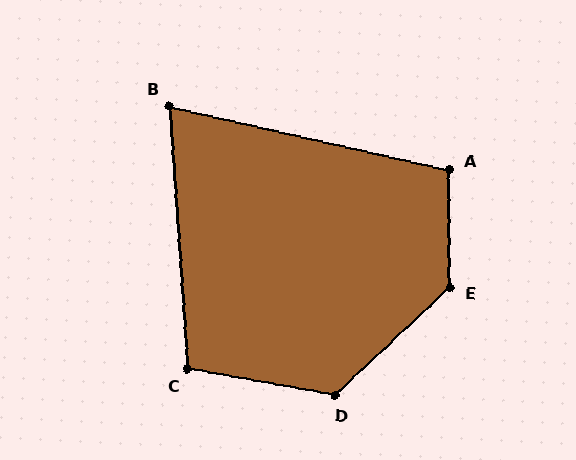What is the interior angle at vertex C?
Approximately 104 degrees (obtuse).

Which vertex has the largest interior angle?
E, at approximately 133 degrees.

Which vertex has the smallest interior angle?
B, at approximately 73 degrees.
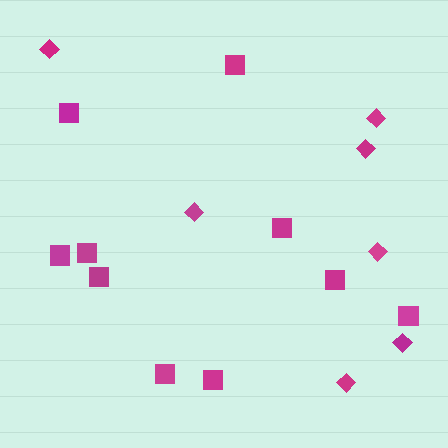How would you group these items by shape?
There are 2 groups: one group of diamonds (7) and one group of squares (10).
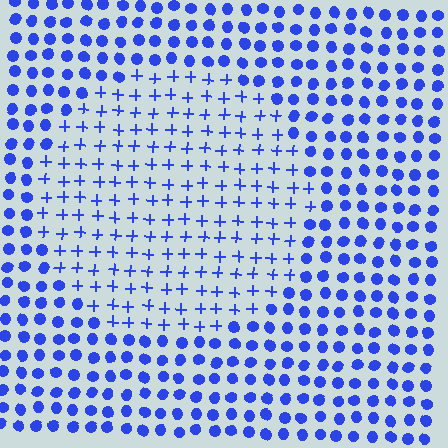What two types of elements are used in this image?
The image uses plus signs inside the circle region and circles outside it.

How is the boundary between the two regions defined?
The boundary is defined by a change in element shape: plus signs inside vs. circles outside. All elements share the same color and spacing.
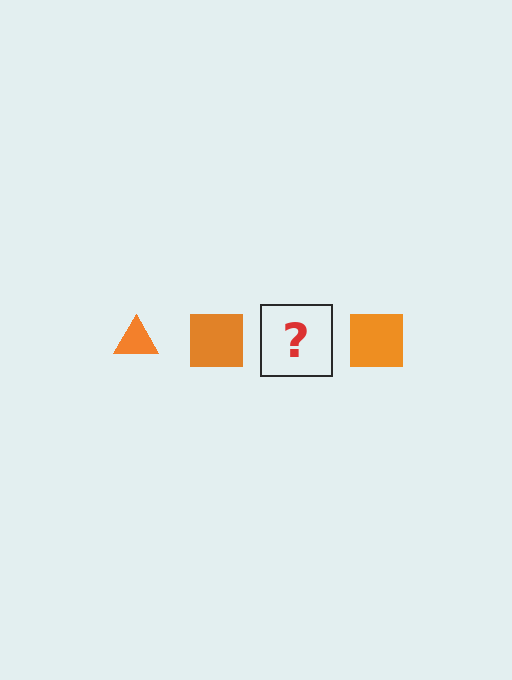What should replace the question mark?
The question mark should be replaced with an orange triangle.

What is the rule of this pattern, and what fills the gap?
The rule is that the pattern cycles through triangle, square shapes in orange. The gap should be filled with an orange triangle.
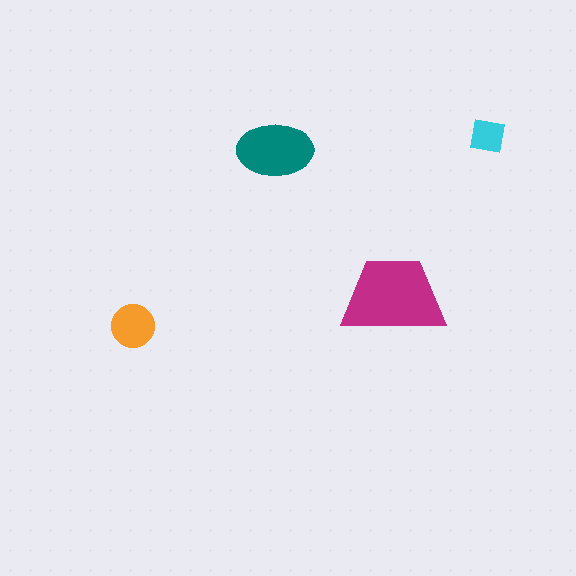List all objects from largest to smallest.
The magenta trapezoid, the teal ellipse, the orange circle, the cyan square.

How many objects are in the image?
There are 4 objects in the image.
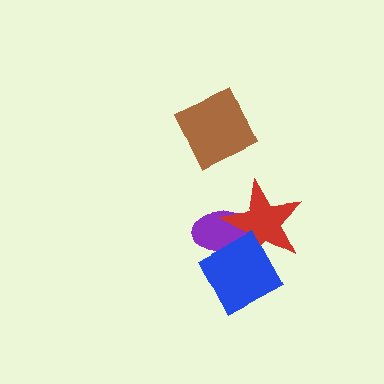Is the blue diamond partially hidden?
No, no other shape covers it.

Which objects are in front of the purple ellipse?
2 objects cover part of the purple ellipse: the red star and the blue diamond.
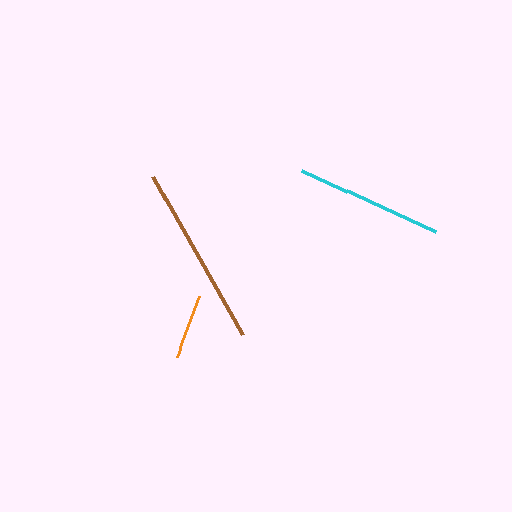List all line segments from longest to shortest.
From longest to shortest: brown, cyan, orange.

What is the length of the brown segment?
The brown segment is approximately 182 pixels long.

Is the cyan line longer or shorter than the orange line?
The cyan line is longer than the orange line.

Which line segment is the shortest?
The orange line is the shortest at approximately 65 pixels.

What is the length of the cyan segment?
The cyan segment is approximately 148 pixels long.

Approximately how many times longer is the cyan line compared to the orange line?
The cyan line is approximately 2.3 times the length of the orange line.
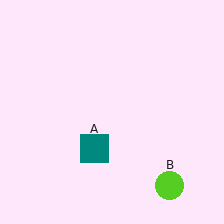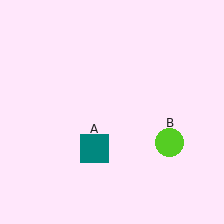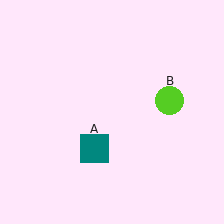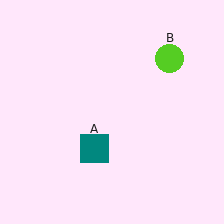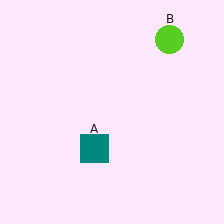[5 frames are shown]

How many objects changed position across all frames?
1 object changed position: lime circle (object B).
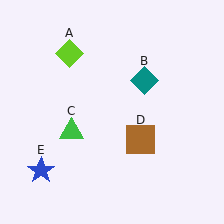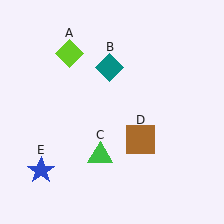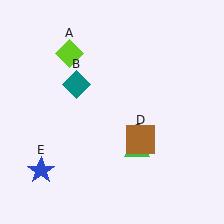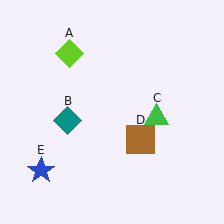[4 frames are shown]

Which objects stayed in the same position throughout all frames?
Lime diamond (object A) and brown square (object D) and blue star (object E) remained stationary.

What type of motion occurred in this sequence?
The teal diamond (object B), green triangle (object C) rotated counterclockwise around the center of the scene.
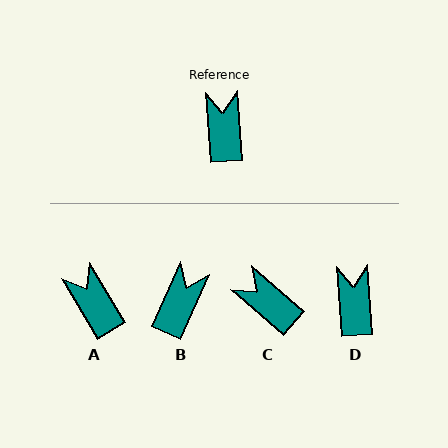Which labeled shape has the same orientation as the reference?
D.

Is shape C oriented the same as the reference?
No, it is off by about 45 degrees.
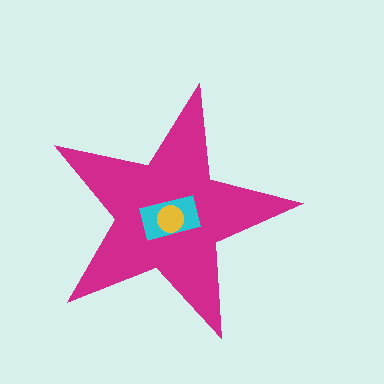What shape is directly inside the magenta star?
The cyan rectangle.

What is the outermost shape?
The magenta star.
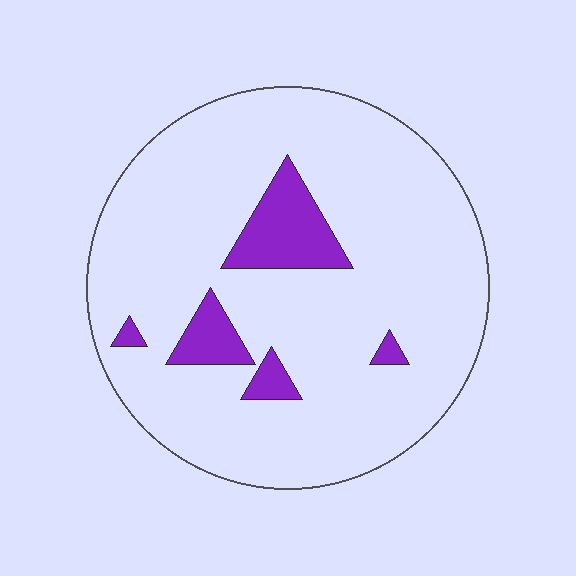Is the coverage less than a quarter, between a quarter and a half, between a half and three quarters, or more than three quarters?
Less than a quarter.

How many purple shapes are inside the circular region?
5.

^^^^

(PROBLEM STATEMENT) Beginning with the line above that contains "What is the length of the cyan segment?" and ending with the line that contains "[4 frames are shown]", quote each line exactly, keeping out the pictures.

(ANSWER TO THE PROBLEM)
What is the length of the cyan segment?
The cyan segment is approximately 148 pixels long.

Approximately how many times longer is the cyan line compared to the orange line?
The cyan line is approximately 2.3 times the length of the orange line.
[5 frames are shown]

How many objects changed position across all frames?
1 object changed position: lime circle (object B).
[4 frames are shown]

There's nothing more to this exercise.